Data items
——————

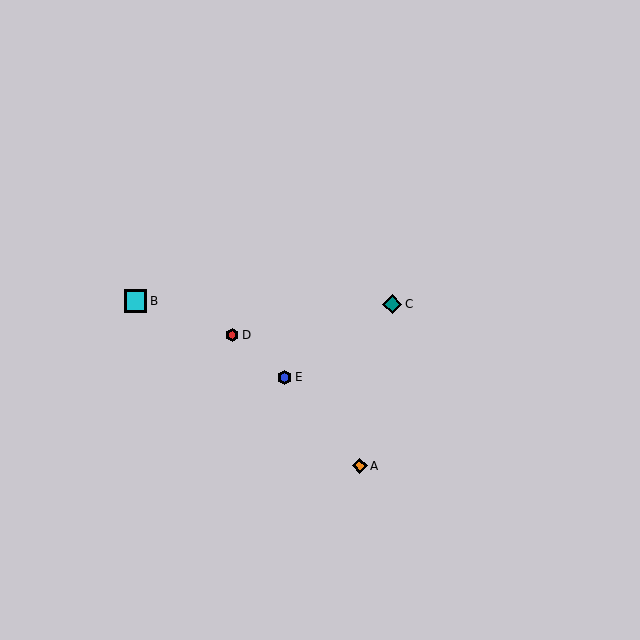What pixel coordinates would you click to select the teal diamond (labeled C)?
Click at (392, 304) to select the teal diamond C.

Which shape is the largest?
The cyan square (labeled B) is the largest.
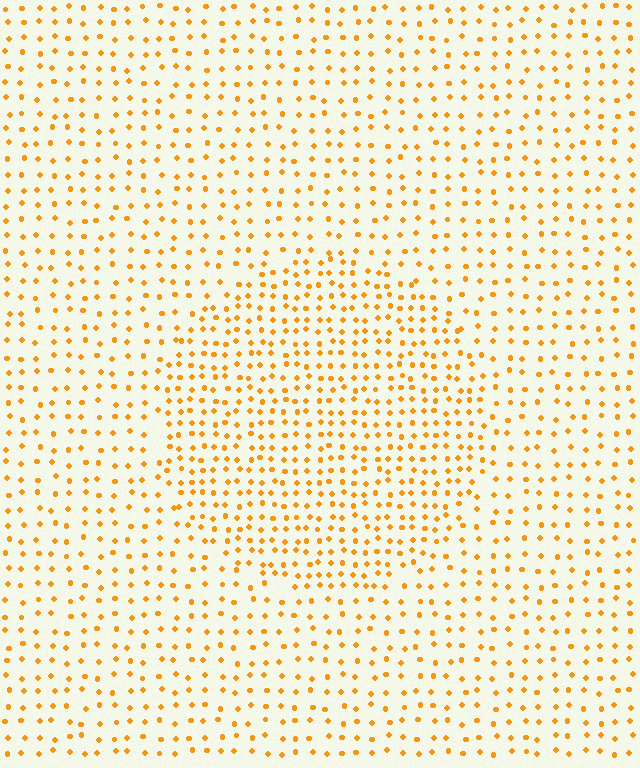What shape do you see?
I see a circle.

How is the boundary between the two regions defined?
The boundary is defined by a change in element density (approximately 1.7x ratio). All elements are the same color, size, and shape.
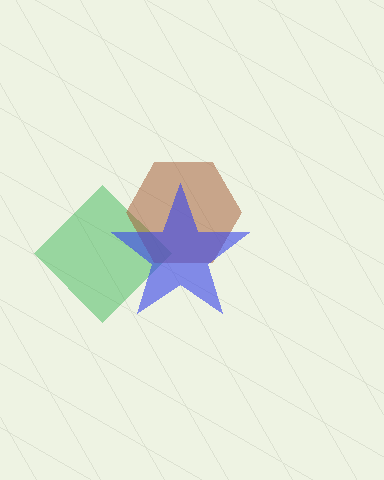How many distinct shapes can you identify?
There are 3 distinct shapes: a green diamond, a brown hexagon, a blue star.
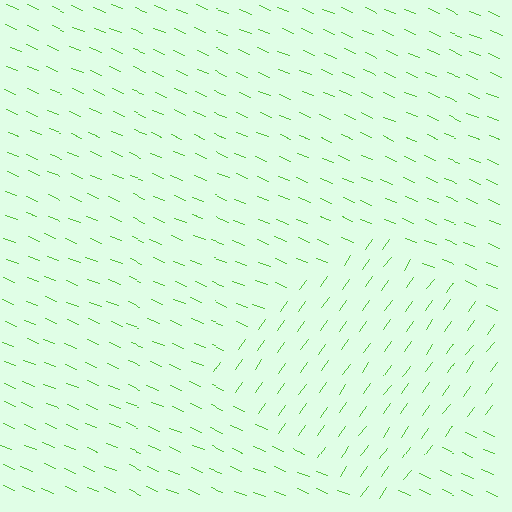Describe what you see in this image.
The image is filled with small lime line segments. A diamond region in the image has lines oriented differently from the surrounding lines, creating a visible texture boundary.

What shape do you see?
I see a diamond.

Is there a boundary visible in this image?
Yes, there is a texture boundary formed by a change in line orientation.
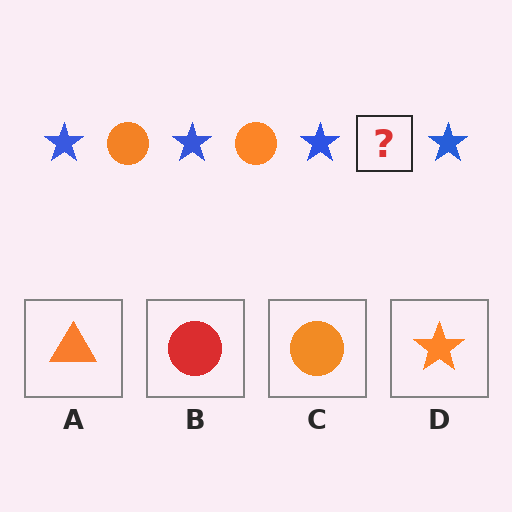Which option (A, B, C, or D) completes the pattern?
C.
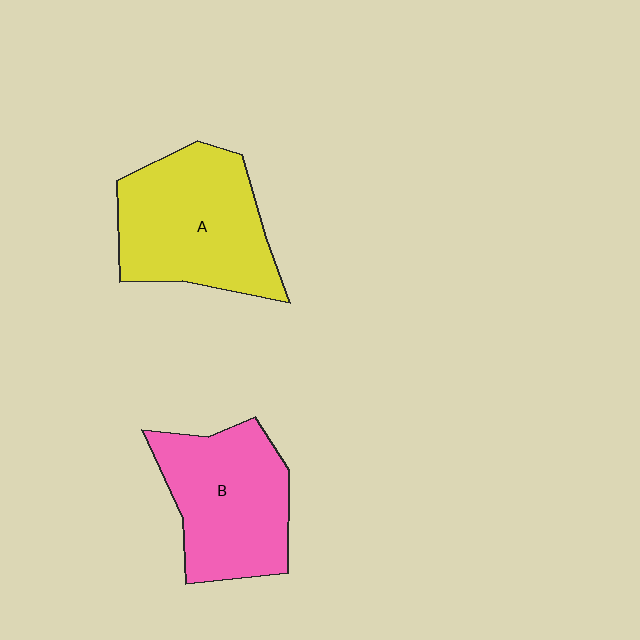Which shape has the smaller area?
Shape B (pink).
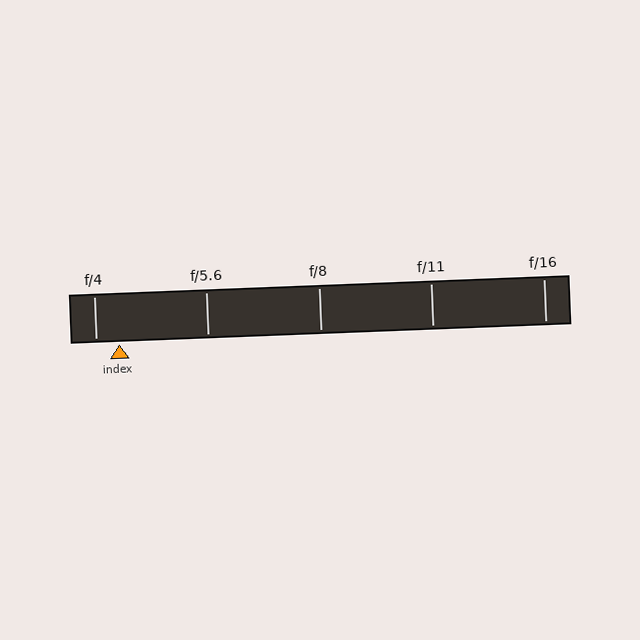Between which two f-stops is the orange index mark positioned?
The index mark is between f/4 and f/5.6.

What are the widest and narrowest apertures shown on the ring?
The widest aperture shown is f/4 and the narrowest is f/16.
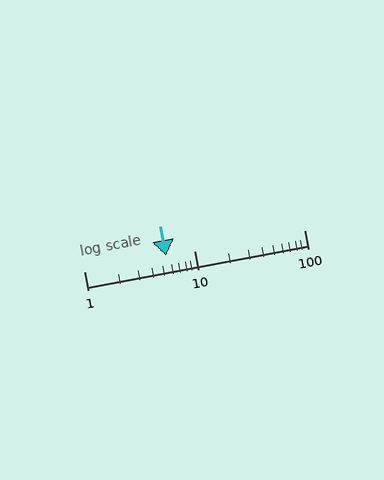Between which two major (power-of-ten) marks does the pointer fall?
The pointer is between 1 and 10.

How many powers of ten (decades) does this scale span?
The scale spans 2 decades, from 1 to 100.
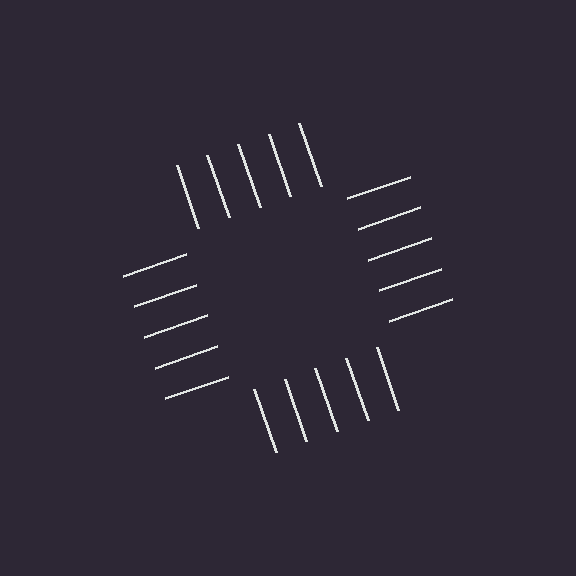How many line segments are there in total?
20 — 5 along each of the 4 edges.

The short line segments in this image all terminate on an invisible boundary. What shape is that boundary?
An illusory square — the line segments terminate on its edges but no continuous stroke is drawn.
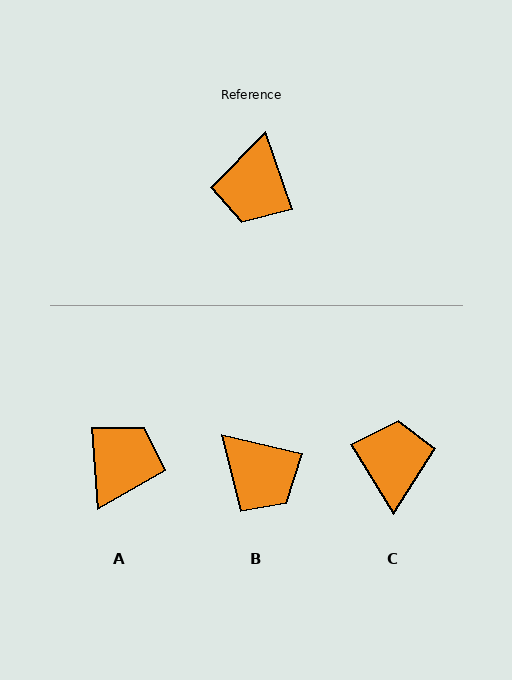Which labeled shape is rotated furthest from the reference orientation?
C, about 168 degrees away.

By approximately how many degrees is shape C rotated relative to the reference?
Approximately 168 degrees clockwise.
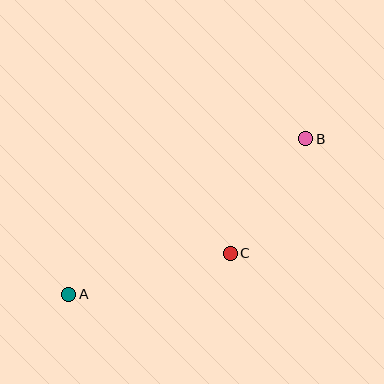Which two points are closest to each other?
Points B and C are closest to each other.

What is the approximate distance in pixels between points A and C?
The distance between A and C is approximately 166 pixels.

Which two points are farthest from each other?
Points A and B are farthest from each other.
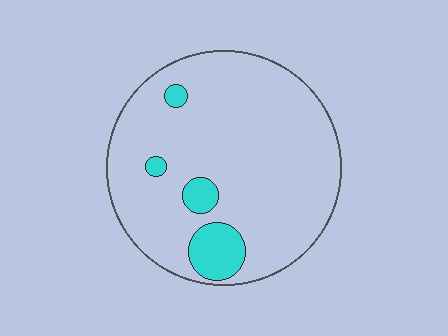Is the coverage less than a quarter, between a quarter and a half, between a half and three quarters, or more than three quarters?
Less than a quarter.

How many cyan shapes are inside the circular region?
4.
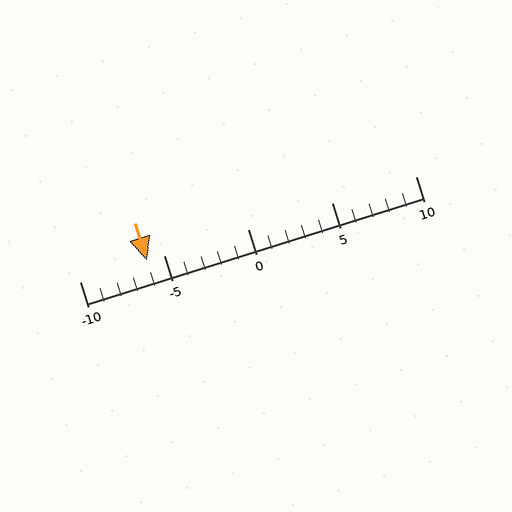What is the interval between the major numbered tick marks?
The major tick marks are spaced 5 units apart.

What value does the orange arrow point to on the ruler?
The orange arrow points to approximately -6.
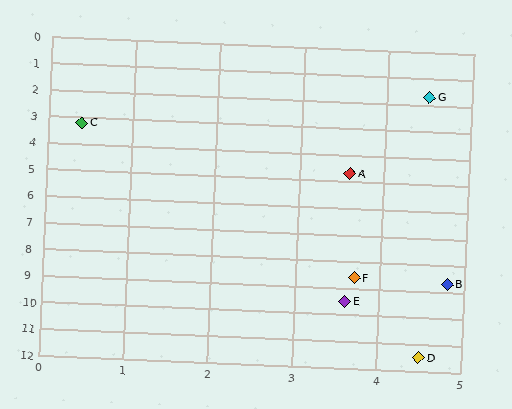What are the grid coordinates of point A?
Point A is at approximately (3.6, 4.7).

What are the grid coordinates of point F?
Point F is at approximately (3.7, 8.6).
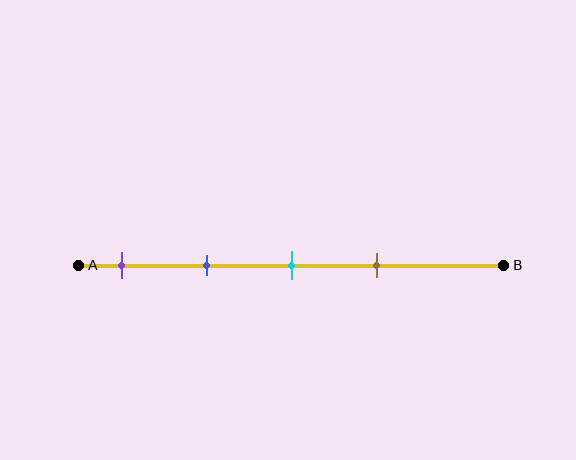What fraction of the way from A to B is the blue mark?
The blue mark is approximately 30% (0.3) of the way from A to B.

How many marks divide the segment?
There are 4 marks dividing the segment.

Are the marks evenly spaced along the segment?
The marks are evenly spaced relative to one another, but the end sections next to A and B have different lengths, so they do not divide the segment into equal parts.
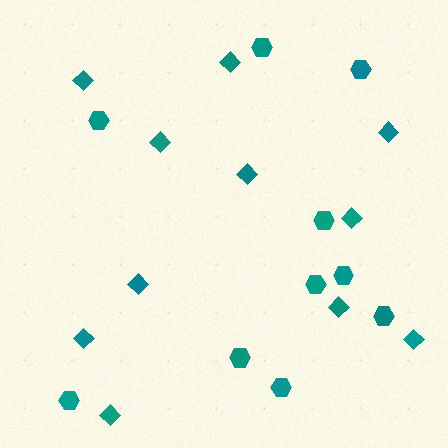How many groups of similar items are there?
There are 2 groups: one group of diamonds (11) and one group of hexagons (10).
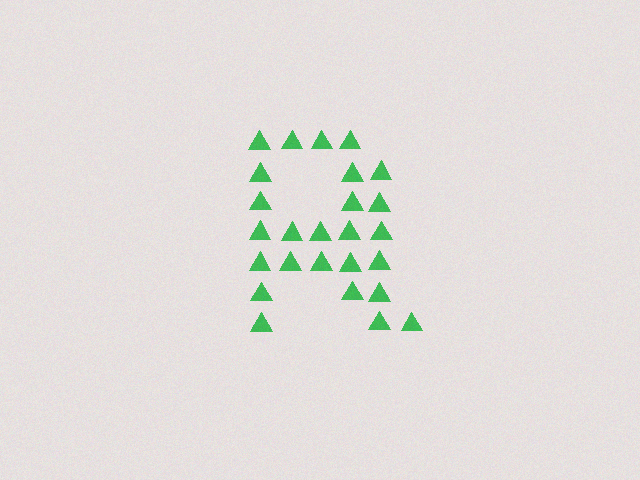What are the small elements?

——————

Task goal
Only the lines from the line bearing "How many marks divide the segment?" to the end of the listing above, both inclusive, should be extracted verbatim; the pictures are excluded.

Solution
How many marks divide the segment?
There are 4 marks dividing the segment.

Are the marks evenly spaced along the segment?
The marks are evenly spaced relative to one another, but the end sections next to A and B have different lengths, so they do not divide the segment into equal parts.
How many groups of similar items are there?
There are 2 groups: one group of diamonds (11) and one group of hexagons (10).
What are the small elements?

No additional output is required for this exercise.